= WHAT TO DO =
The records are set out below this line. Return exactly the lines from the one containing "Which shape appears most frequently?" through the last, and exclude the pictures.

-*-

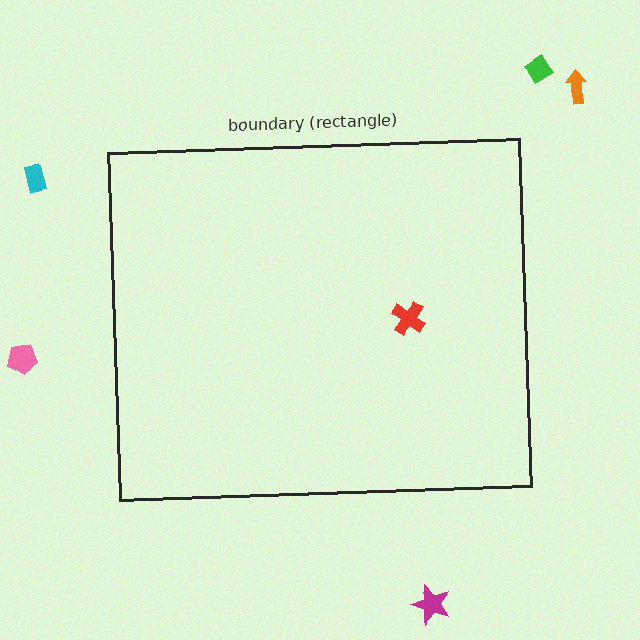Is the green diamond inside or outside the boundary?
Outside.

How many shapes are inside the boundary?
1 inside, 5 outside.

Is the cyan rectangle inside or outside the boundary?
Outside.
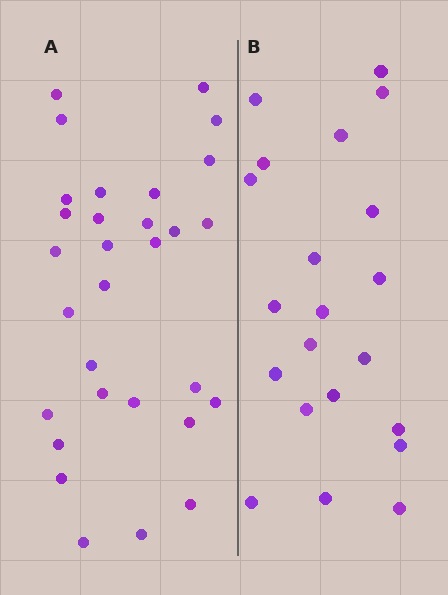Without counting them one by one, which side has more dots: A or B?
Region A (the left region) has more dots.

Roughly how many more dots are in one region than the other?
Region A has roughly 8 or so more dots than region B.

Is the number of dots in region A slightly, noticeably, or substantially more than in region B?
Region A has noticeably more, but not dramatically so. The ratio is roughly 1.4 to 1.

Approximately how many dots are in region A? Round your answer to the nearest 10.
About 30 dots.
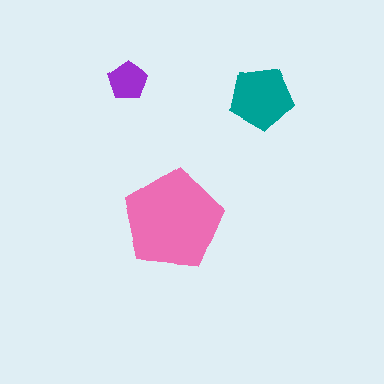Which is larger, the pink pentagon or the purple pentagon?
The pink one.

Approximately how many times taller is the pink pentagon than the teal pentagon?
About 1.5 times taller.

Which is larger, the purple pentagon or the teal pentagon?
The teal one.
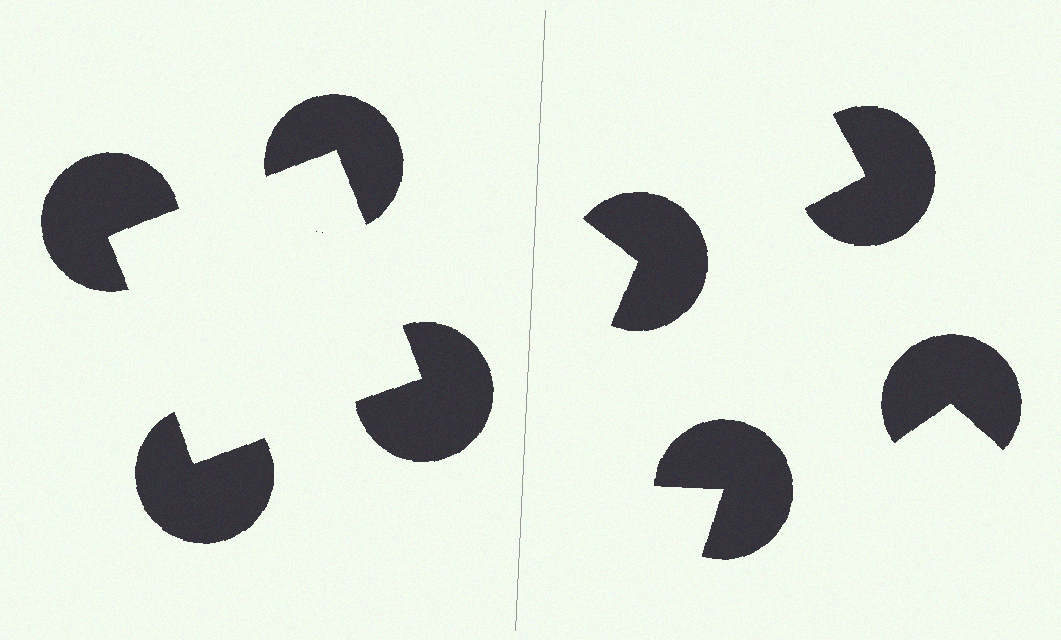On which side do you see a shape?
An illusory square appears on the left side. On the right side the wedge cuts are rotated, so no coherent shape forms.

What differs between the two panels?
The pac-man discs are positioned identically on both sides; only the wedge orientations differ. On the left they align to a square; on the right they are misaligned.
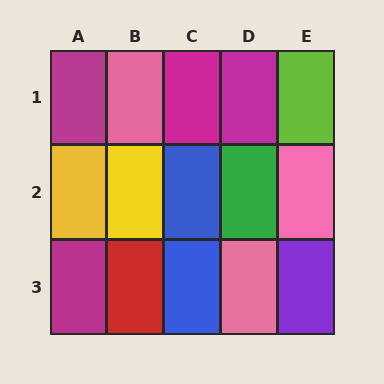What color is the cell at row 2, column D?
Green.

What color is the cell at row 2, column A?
Yellow.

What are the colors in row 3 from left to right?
Magenta, red, blue, pink, purple.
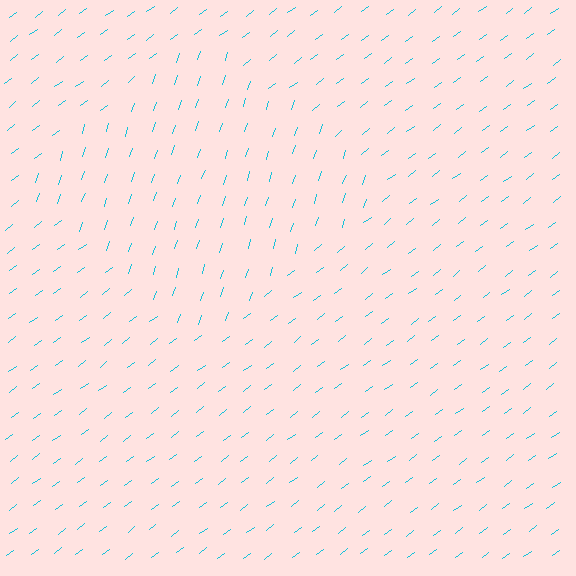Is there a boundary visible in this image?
Yes, there is a texture boundary formed by a change in line orientation.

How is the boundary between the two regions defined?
The boundary is defined purely by a change in line orientation (approximately 35 degrees difference). All lines are the same color and thickness.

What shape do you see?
I see a diamond.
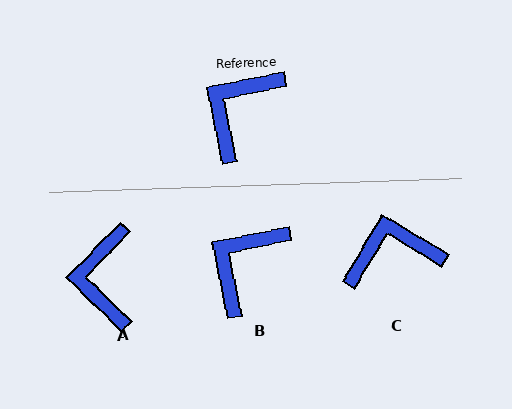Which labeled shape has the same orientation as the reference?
B.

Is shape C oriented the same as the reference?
No, it is off by about 43 degrees.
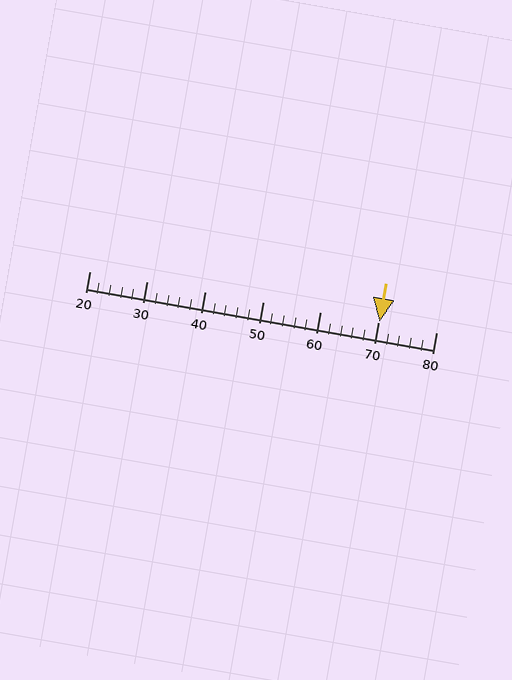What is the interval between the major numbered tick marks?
The major tick marks are spaced 10 units apart.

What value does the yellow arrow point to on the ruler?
The yellow arrow points to approximately 70.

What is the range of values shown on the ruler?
The ruler shows values from 20 to 80.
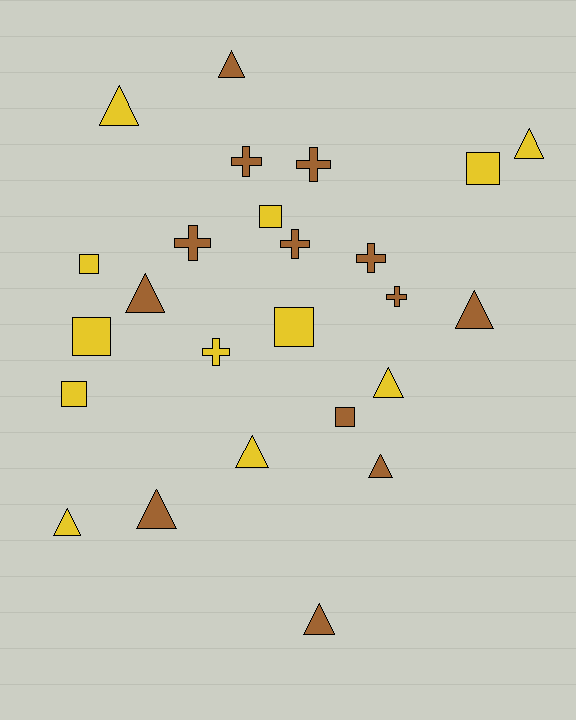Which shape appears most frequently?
Triangle, with 11 objects.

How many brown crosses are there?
There are 6 brown crosses.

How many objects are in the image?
There are 25 objects.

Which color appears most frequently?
Brown, with 13 objects.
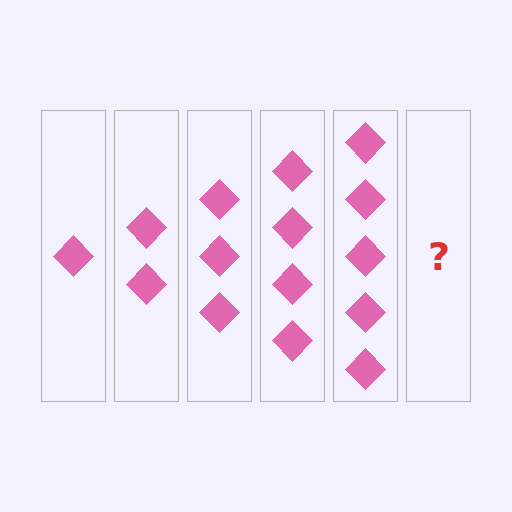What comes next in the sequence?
The next element should be 6 diamonds.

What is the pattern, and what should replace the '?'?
The pattern is that each step adds one more diamond. The '?' should be 6 diamonds.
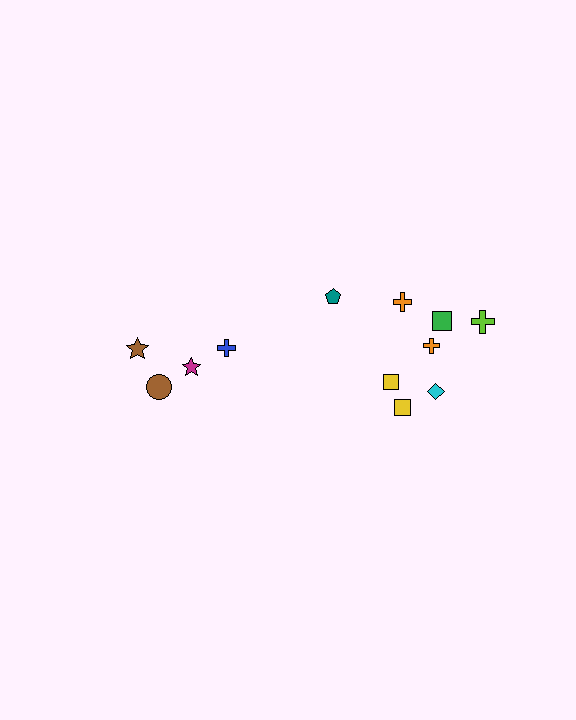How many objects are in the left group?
There are 4 objects.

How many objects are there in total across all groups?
There are 12 objects.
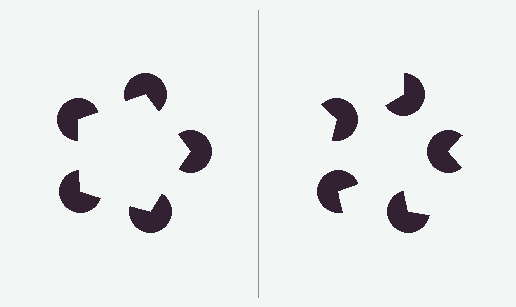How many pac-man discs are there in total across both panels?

-*-

= COMPLETE RESPONSE =
Which shape appears most frequently?
Triangle, with 11 objects.

How many brown crosses are there?
There are 6 brown crosses.

How many objects are in the image?
There are 25 objects.

Which color appears most frequently?
Brown, with 13 objects.
What comes next in the sequence?
The next element should be 6 diamonds.

What is the pattern, and what should replace the '?'?
The pattern is that each step adds one more diamond. The '?' should be 6 diamonds.
How many objects are in the left group?
There are 4 objects.

How many objects are there in total across all groups?
There are 12 objects.
How many pac-man discs are there in total across both panels?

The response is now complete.